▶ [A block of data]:
[Begin]
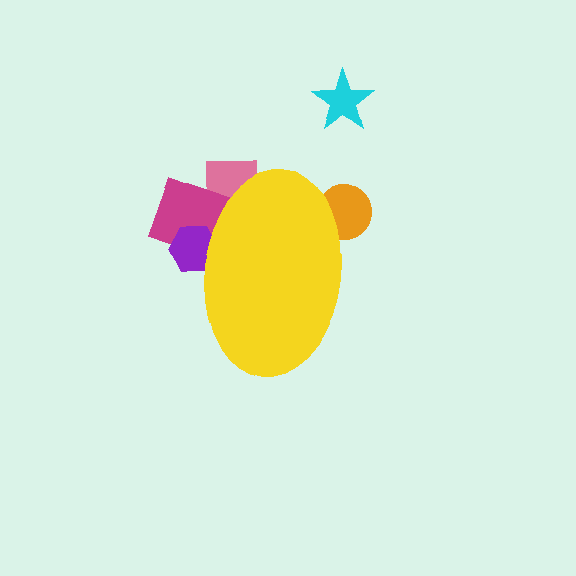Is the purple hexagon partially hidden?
Yes, the purple hexagon is partially hidden behind the yellow ellipse.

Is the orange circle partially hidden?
Yes, the orange circle is partially hidden behind the yellow ellipse.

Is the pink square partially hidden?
Yes, the pink square is partially hidden behind the yellow ellipse.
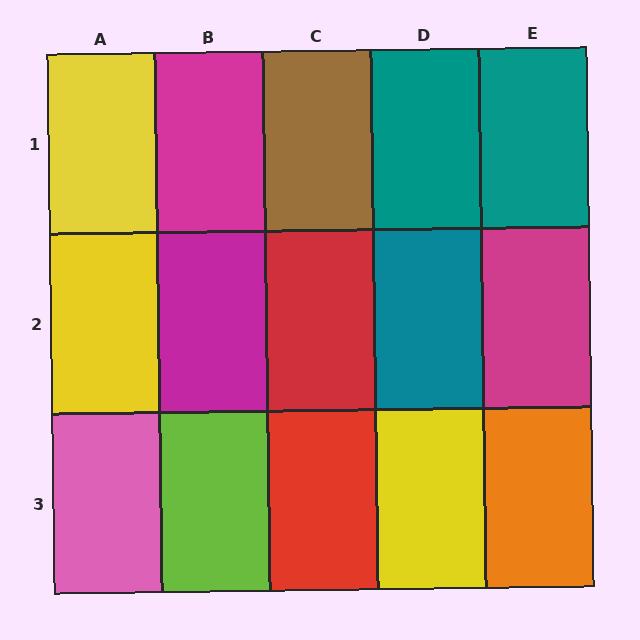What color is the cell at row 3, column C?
Red.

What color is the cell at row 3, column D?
Yellow.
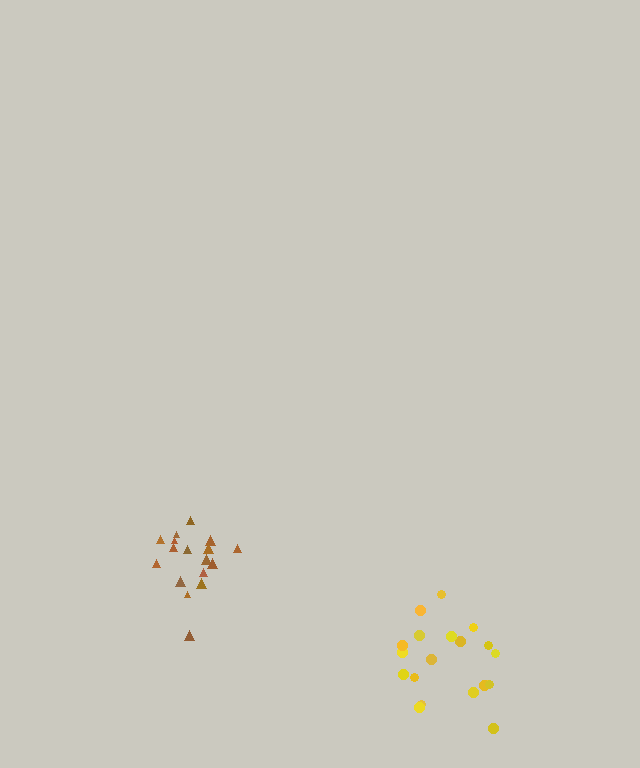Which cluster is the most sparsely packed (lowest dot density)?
Yellow.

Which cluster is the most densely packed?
Brown.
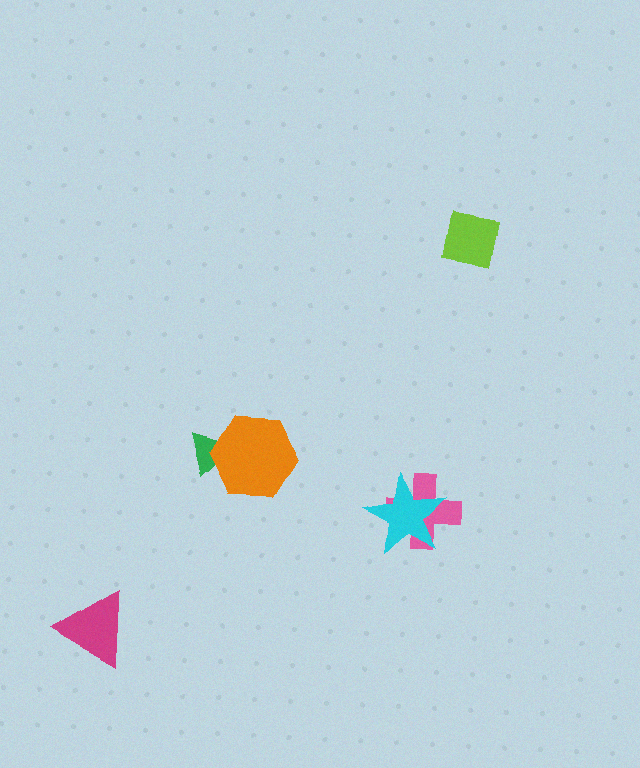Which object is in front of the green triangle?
The orange hexagon is in front of the green triangle.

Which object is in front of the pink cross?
The cyan star is in front of the pink cross.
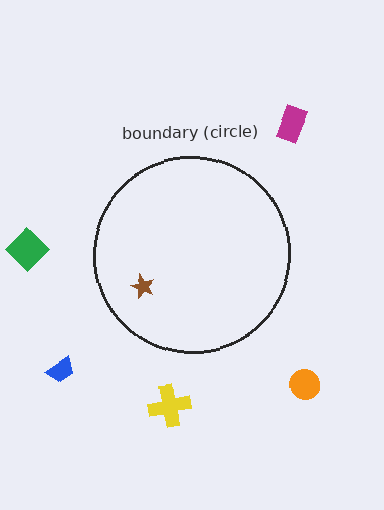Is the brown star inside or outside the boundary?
Inside.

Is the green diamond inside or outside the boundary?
Outside.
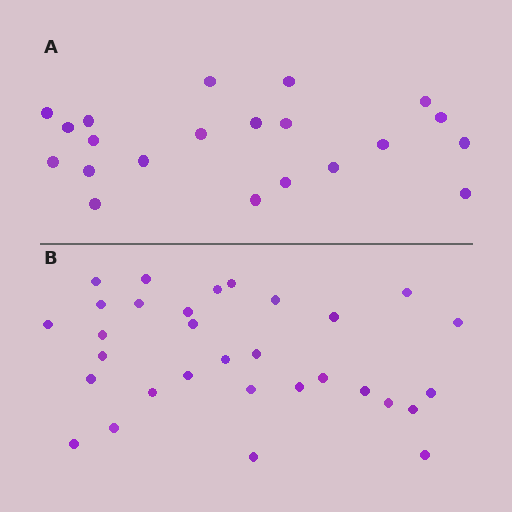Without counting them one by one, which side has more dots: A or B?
Region B (the bottom region) has more dots.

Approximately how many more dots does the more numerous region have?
Region B has roughly 10 or so more dots than region A.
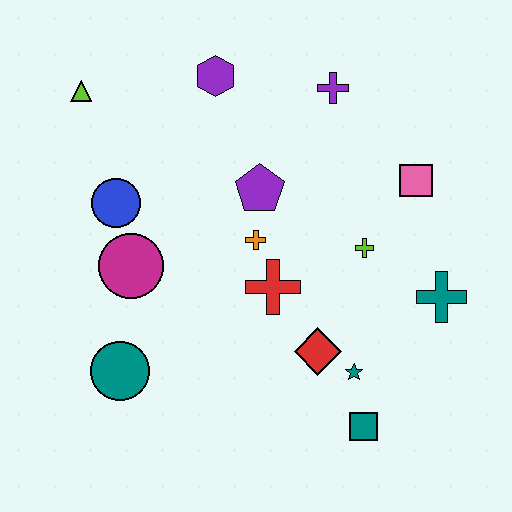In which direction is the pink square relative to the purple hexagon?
The pink square is to the right of the purple hexagon.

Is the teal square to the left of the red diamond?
No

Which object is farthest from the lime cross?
The lime triangle is farthest from the lime cross.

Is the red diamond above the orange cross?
No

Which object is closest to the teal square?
The teal star is closest to the teal square.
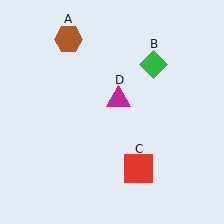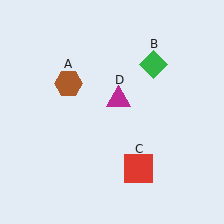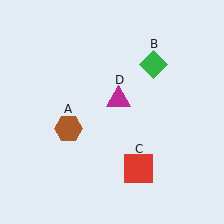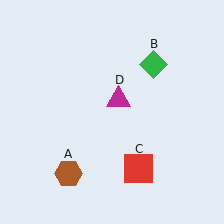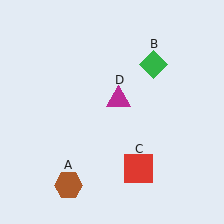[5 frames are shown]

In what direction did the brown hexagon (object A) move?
The brown hexagon (object A) moved down.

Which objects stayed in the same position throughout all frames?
Green diamond (object B) and red square (object C) and magenta triangle (object D) remained stationary.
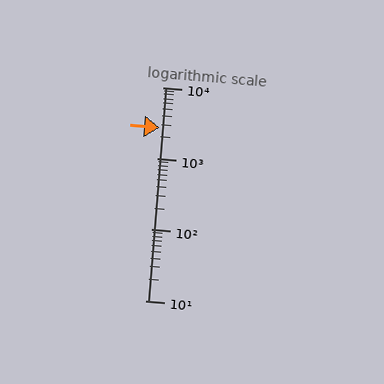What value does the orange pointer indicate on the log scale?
The pointer indicates approximately 2700.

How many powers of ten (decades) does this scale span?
The scale spans 3 decades, from 10 to 10000.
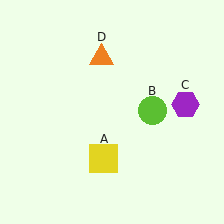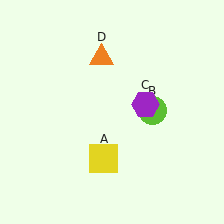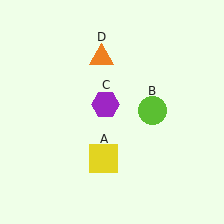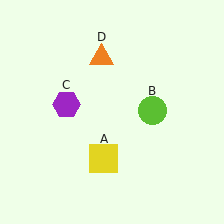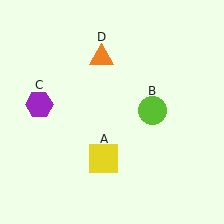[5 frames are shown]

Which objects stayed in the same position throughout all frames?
Yellow square (object A) and lime circle (object B) and orange triangle (object D) remained stationary.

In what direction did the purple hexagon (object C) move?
The purple hexagon (object C) moved left.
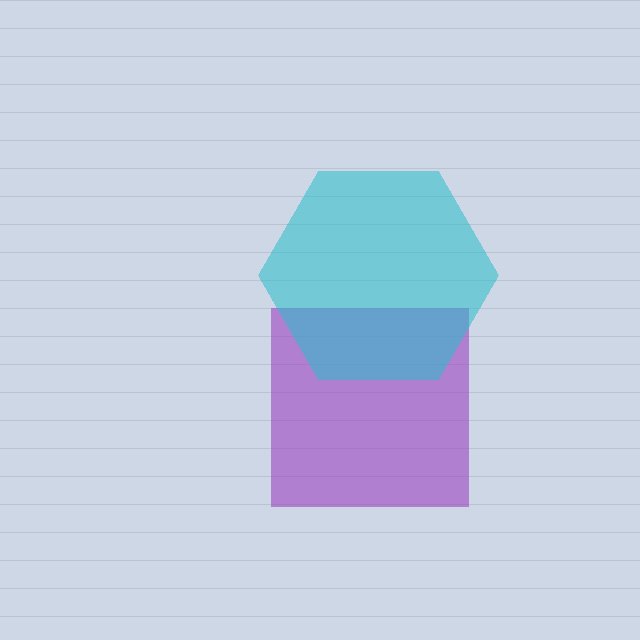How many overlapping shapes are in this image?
There are 2 overlapping shapes in the image.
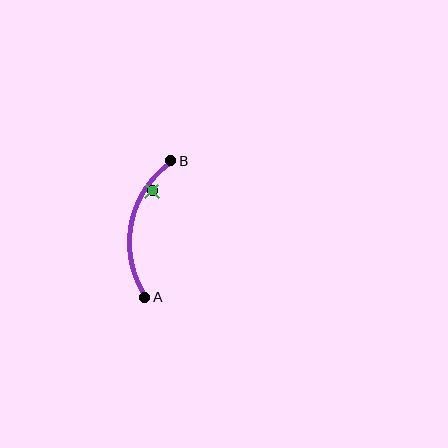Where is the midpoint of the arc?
The arc midpoint is the point on the curve farthest from the straight line joining A and B. It sits to the left of that line.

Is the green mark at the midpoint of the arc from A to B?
No — the green mark does not lie on the arc at all. It sits slightly inside the curve.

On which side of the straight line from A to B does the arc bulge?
The arc bulges to the left of the straight line connecting A and B.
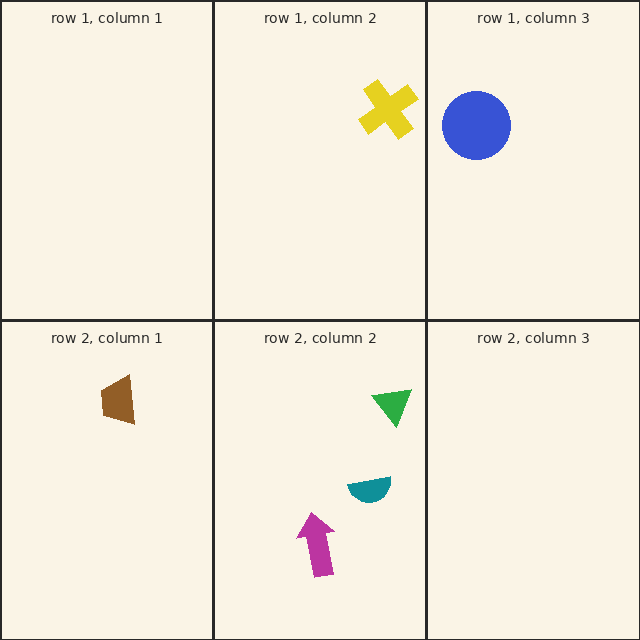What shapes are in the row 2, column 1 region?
The brown trapezoid.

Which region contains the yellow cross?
The row 1, column 2 region.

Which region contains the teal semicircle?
The row 2, column 2 region.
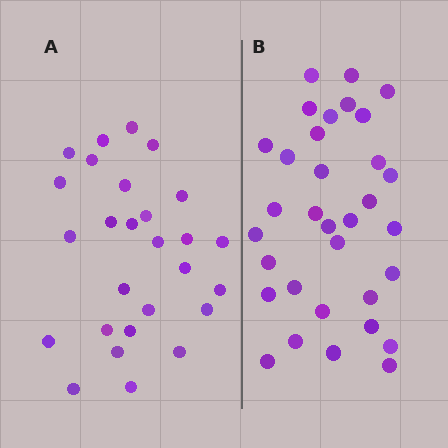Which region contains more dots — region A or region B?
Region B (the right region) has more dots.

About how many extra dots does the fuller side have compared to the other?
Region B has about 6 more dots than region A.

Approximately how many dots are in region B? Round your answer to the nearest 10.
About 30 dots. (The exact count is 33, which rounds to 30.)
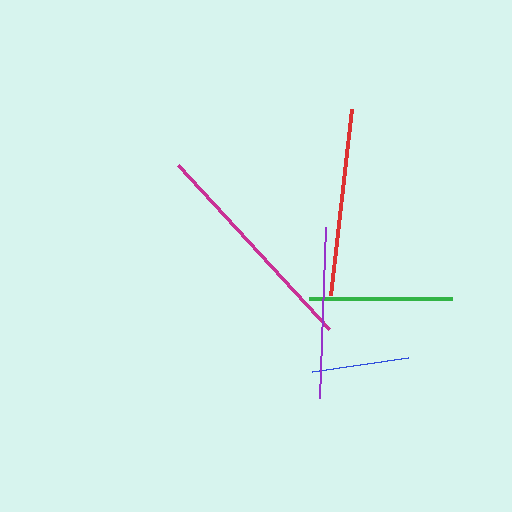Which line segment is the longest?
The magenta line is the longest at approximately 223 pixels.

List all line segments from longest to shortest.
From longest to shortest: magenta, red, purple, green, blue.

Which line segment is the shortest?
The blue line is the shortest at approximately 97 pixels.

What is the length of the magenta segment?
The magenta segment is approximately 223 pixels long.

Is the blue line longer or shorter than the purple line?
The purple line is longer than the blue line.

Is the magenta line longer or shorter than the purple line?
The magenta line is longer than the purple line.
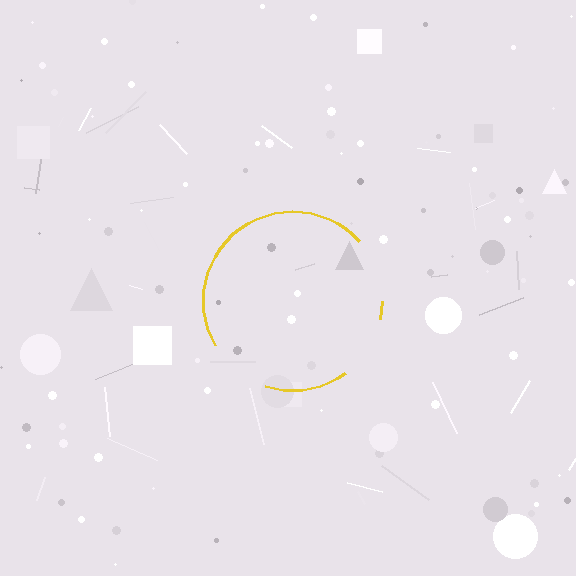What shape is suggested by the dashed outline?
The dashed outline suggests a circle.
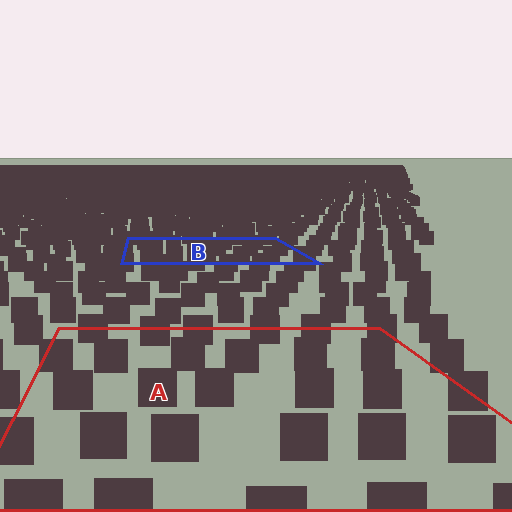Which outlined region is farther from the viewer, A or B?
Region B is farther from the viewer — the texture elements inside it appear smaller and more densely packed.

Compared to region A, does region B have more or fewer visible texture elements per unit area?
Region B has more texture elements per unit area — they are packed more densely because it is farther away.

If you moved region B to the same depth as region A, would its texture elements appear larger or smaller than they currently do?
They would appear larger. At a closer depth, the same texture elements are projected at a bigger on-screen size.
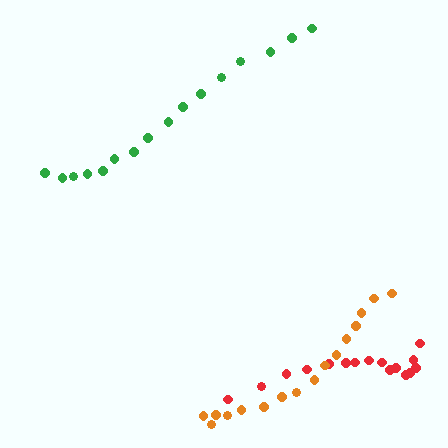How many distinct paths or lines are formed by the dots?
There are 3 distinct paths.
[End]
Restate every record exactly, please; do not copy the pictures.

Is the purple hexagon partially hidden?
Yes, the purple hexagon is partially hidden behind the yellow ellipse.

Is the orange circle partially hidden?
Yes, the orange circle is partially hidden behind the yellow ellipse.

Is the pink square partially hidden?
Yes, the pink square is partially hidden behind the yellow ellipse.
What color is the cell at row 3, column C?
Red.

What color is the cell at row 3, column D?
Yellow.
Which cluster is the most sparsely packed (lowest dot density)?
Yellow.

Which cluster is the most densely packed?
Brown.
Which object is in front of the green triangle?
The orange hexagon is in front of the green triangle.

Which object is in front of the pink cross?
The cyan star is in front of the pink cross.
Is the brown star inside or outside the boundary?
Inside.

Is the green diamond inside or outside the boundary?
Outside.
Without counting them one by one, which side has more dots: A or B?
Region B (the bottom region) has more dots.

Approximately how many more dots does the more numerous region have?
Region B has roughly 10 or so more dots than region A.
In which direction is the pink square relative to the purple hexagon?
The pink square is to the right of the purple hexagon.

Is the teal square to the left of the red diamond?
No

Which object is farthest from the lime cross?
The lime triangle is farthest from the lime cross.

Is the red diamond above the orange cross?
No

Which object is closest to the teal square?
The teal star is closest to the teal square.
[5 frames are shown]

In what direction did the brown hexagon (object A) move?
The brown hexagon (object A) moved down.

Which objects stayed in the same position throughout all frames?
Green diamond (object B) and red square (object C) and magenta triangle (object D) remained stationary.
What value does the orange pointer indicate on the log scale?
The pointer indicates approximately 2700.

How many powers of ten (decades) does this scale span?
The scale spans 3 decades, from 10 to 10000.
[5 frames are shown]

Which objects stayed in the same position throughout all frames?
Yellow square (object A) and lime circle (object B) and orange triangle (object D) remained stationary.

In what direction did the purple hexagon (object C) move?
The purple hexagon (object C) moved left.
How many overlapping shapes are in this image?
There are 2 overlapping shapes in the image.
Where is the midpoint of the arc?
The arc midpoint is the point on the curve farthest from the straight line joining A and B. It sits to the left of that line.

Is the green mark at the midpoint of the arc from A to B?
No — the green mark does not lie on the arc at all. It sits slightly inside the curve.

On which side of the straight line from A to B does the arc bulge?
The arc bulges to the left of the straight line connecting A and B.
What shapes are in the row 2, column 1 region?
The brown trapezoid.

Which region contains the yellow cross?
The row 1, column 2 region.

Which region contains the teal semicircle?
The row 2, column 2 region.
Which region contains more dots — region A or region B?
Region B (the right region) has more dots.

About how many extra dots does the fuller side have compared to the other?
Region B has about 6 more dots than region A.

Approximately how many dots are in region B? Round your answer to the nearest 10.
About 30 dots. (The exact count is 33, which rounds to 30.)
Which line segment is the longest?
The magenta line is the longest at approximately 223 pixels.

List all line segments from longest to shortest.
From longest to shortest: magenta, red, purple, green, blue.

Which line segment is the shortest?
The blue line is the shortest at approximately 97 pixels.

What is the length of the magenta segment?
The magenta segment is approximately 223 pixels long.

Is the blue line longer or shorter than the purple line?
The purple line is longer than the blue line.

Is the magenta line longer or shorter than the purple line?
The magenta line is longer than the purple line.
What shape is suggested by the dashed outline?
The dashed outline suggests a circle.
Which outlined region is farther from the viewer, A or B?
Region B is farther from the viewer — the texture elements inside it appear smaller and more densely packed.

Compared to region A, does region B have more or fewer visible texture elements per unit area?
Region B has more texture elements per unit area — they are packed more densely because it is farther away.

If you moved region B to the same depth as region A, would its texture elements appear larger or smaller than they currently do?
They would appear larger. At a closer depth, the same texture elements are projected at a bigger on-screen size.
How many distinct paths or lines are formed by the dots?
There are 3 distinct paths.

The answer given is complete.